◆ The problem ◆
Omit the images, then output each of the records below exactly.

++++ Entries shown ++++

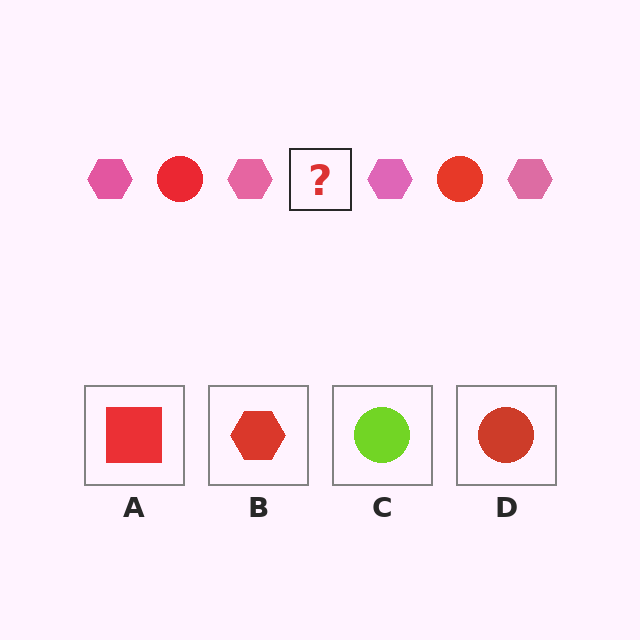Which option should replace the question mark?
Option D.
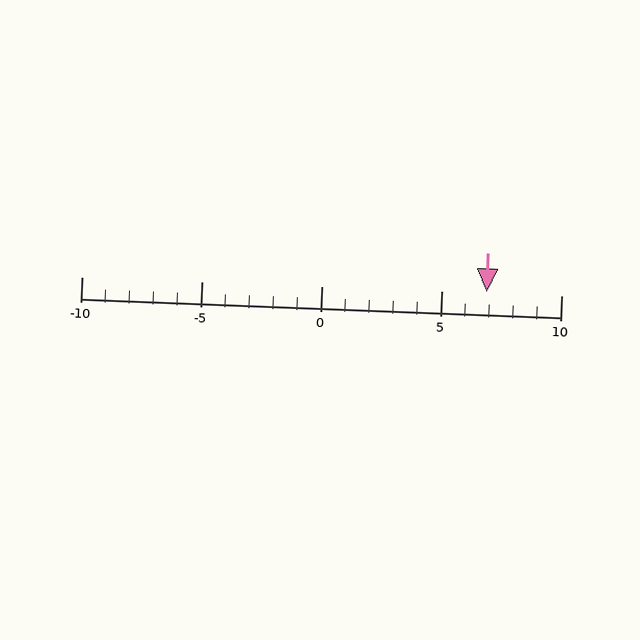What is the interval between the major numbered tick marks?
The major tick marks are spaced 5 units apart.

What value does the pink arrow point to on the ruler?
The pink arrow points to approximately 7.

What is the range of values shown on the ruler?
The ruler shows values from -10 to 10.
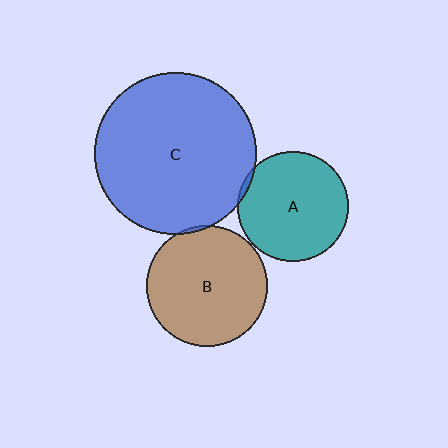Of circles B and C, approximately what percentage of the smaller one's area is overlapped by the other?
Approximately 5%.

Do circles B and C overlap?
Yes.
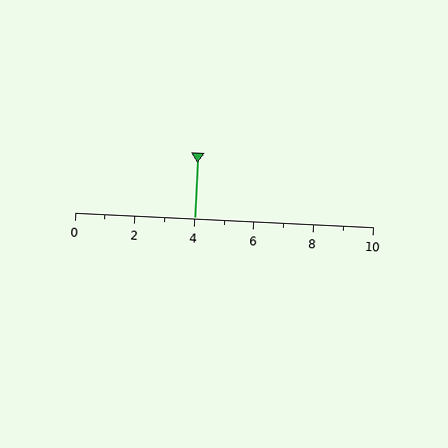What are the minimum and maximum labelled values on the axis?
The axis runs from 0 to 10.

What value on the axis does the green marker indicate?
The marker indicates approximately 4.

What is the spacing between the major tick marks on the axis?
The major ticks are spaced 2 apart.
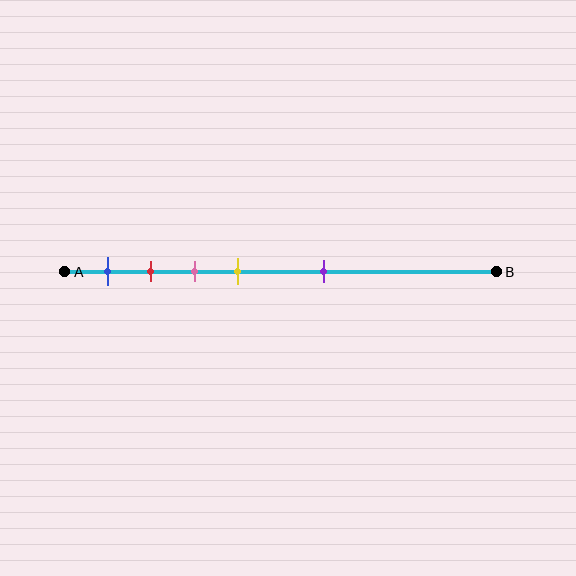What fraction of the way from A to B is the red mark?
The red mark is approximately 20% (0.2) of the way from A to B.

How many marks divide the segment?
There are 5 marks dividing the segment.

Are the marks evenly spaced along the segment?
No, the marks are not evenly spaced.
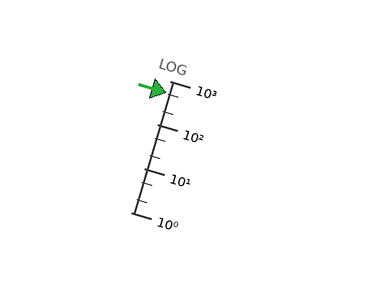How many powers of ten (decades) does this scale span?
The scale spans 3 decades, from 1 to 1000.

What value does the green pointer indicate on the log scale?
The pointer indicates approximately 540.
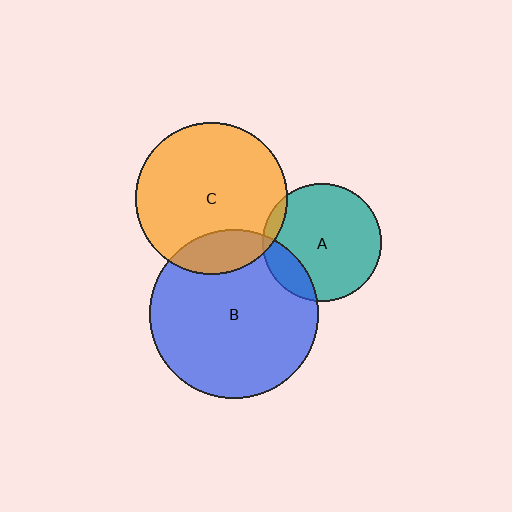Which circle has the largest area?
Circle B (blue).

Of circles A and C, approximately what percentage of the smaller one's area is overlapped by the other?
Approximately 5%.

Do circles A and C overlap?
Yes.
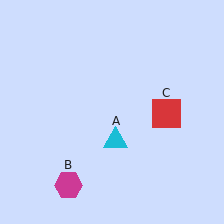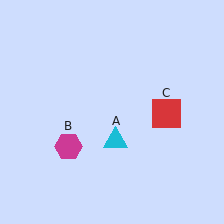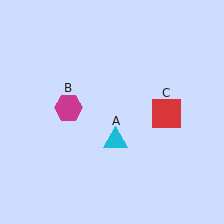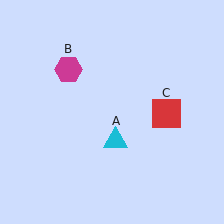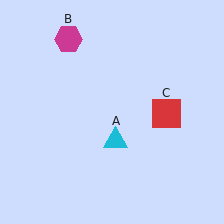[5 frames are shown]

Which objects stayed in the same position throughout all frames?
Cyan triangle (object A) and red square (object C) remained stationary.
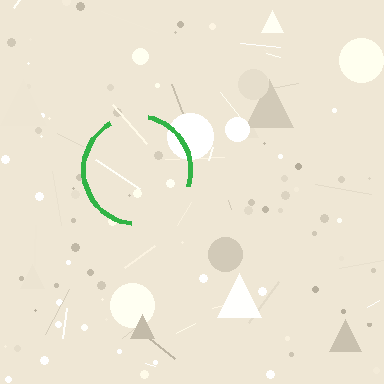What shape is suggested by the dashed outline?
The dashed outline suggests a circle.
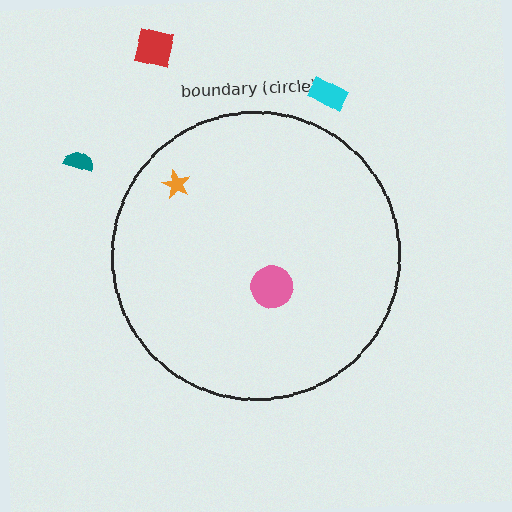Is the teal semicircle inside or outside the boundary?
Outside.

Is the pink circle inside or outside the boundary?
Inside.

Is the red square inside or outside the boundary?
Outside.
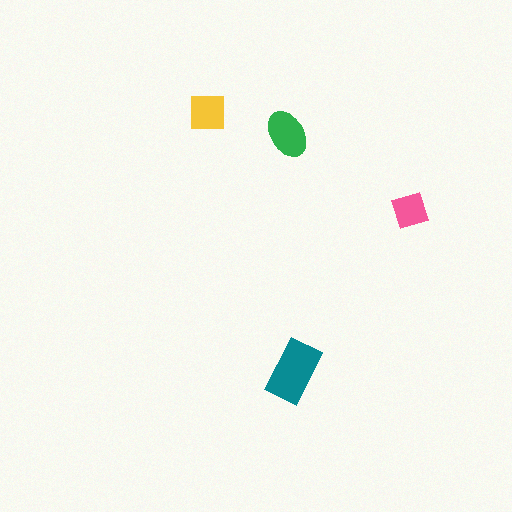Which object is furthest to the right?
The pink diamond is rightmost.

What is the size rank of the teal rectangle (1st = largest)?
1st.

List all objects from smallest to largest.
The pink diamond, the yellow square, the green ellipse, the teal rectangle.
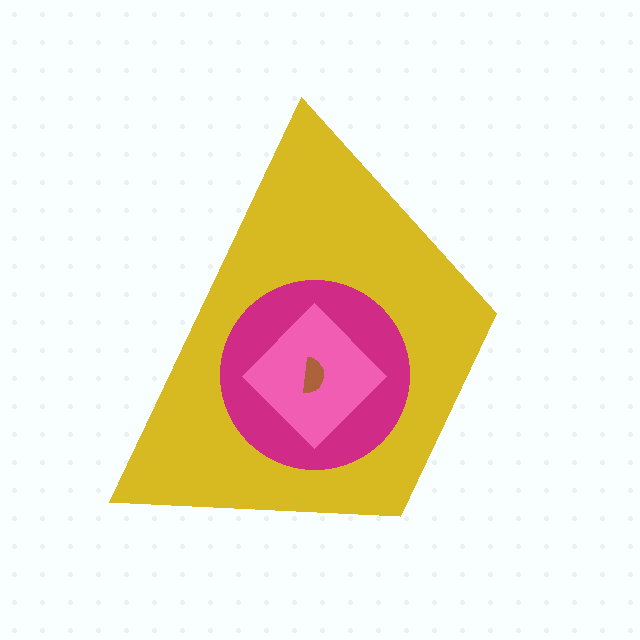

++++

◆ Problem solution ◆
Which option should replace the question mark?
Option D.
What is the interval between the major numbered tick marks?
The major tick marks are spaced 5 units apart.

What value does the pink arrow point to on the ruler?
The pink arrow points to approximately 7.

What is the range of values shown on the ruler?
The ruler shows values from -10 to 10.
Of circles B and C, approximately what percentage of the smaller one's area is overlapped by the other?
Approximately 5%.

Do circles B and C overlap?
Yes.
What are the minimum and maximum labelled values on the axis?
The axis runs from 0 to 10.

What value on the axis does the green marker indicate?
The marker indicates approximately 4.

What is the spacing between the major tick marks on the axis?
The major ticks are spaced 2 apart.
What fraction of the way from A to B is the red mark?
The red mark is approximately 20% (0.2) of the way from A to B.

How many marks divide the segment?
There are 5 marks dividing the segment.

Are the marks evenly spaced along the segment?
No, the marks are not evenly spaced.
How many powers of ten (decades) does this scale span?
The scale spans 3 decades, from 1 to 1000.

What value does the green pointer indicate on the log scale?
The pointer indicates approximately 540.
Which circle has the largest area?
Circle B (blue).

Of circles A and C, approximately what percentage of the smaller one's area is overlapped by the other?
Approximately 5%.

Do circles A and C overlap?
Yes.
[5 frames are shown]

Which objects stayed in the same position throughout all frames?
Cyan triangle (object A) and red square (object C) remained stationary.
What shape is suggested by the dashed outline?
The dashed outline suggests a circle.
Is the teal semicircle inside or outside the boundary?
Outside.

Is the pink circle inside or outside the boundary?
Inside.

Is the red square inside or outside the boundary?
Outside.
Which object is furthest to the right?
The pink diamond is rightmost.

What is the size rank of the teal rectangle (1st = largest)?
1st.

List all objects from smallest to largest.
The pink diamond, the yellow square, the green ellipse, the teal rectangle.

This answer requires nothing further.